WHAT NEEDS TO BE DONE = Make a verbatim copy of the entries below; pictures stay out.

DATA TO EXAMINE =

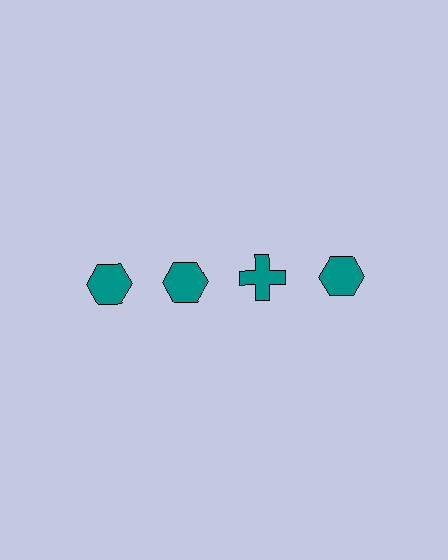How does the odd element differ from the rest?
It has a different shape: cross instead of hexagon.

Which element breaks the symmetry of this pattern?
The teal cross in the top row, second from right column breaks the symmetry. All other shapes are teal hexagons.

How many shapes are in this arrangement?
There are 4 shapes arranged in a grid pattern.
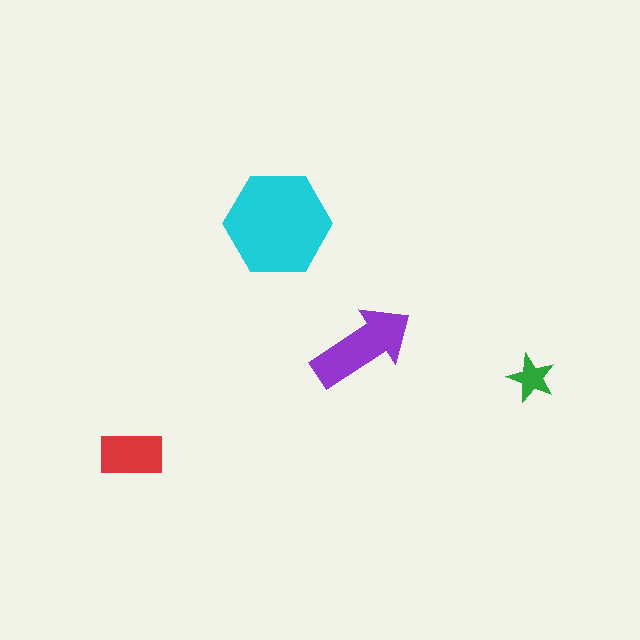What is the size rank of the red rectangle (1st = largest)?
3rd.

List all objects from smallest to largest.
The green star, the red rectangle, the purple arrow, the cyan hexagon.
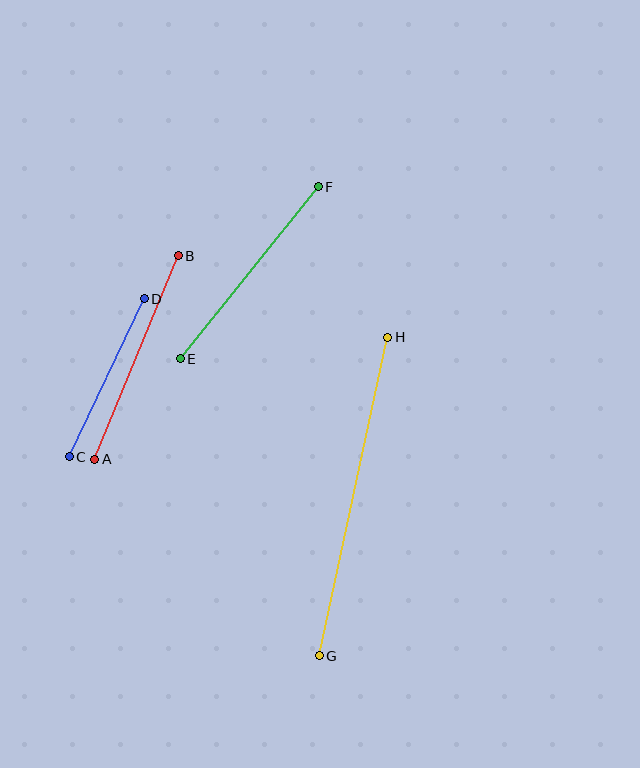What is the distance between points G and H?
The distance is approximately 326 pixels.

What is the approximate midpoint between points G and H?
The midpoint is at approximately (353, 496) pixels.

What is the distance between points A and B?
The distance is approximately 220 pixels.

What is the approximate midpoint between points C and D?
The midpoint is at approximately (107, 378) pixels.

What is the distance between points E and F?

TASK ANSWER =
How does the odd element differ from the rest?
It has a different shape: cross instead of hexagon.

Which element breaks the symmetry of this pattern?
The teal cross in the top row, second from right column breaks the symmetry. All other shapes are teal hexagons.

How many shapes are in this arrangement?
There are 4 shapes arranged in a grid pattern.
What is the size rank of the red rectangle (1st = largest)?
3rd.

List all objects from smallest to largest.
The green star, the red rectangle, the purple arrow, the cyan hexagon.
What is the distance between points G and H?
The distance is approximately 326 pixels.

What is the approximate midpoint between points G and H?
The midpoint is at approximately (353, 496) pixels.

What is the distance between points A and B?
The distance is approximately 220 pixels.

What is the approximate midpoint between points C and D?
The midpoint is at approximately (107, 378) pixels.

What is the distance between points E and F?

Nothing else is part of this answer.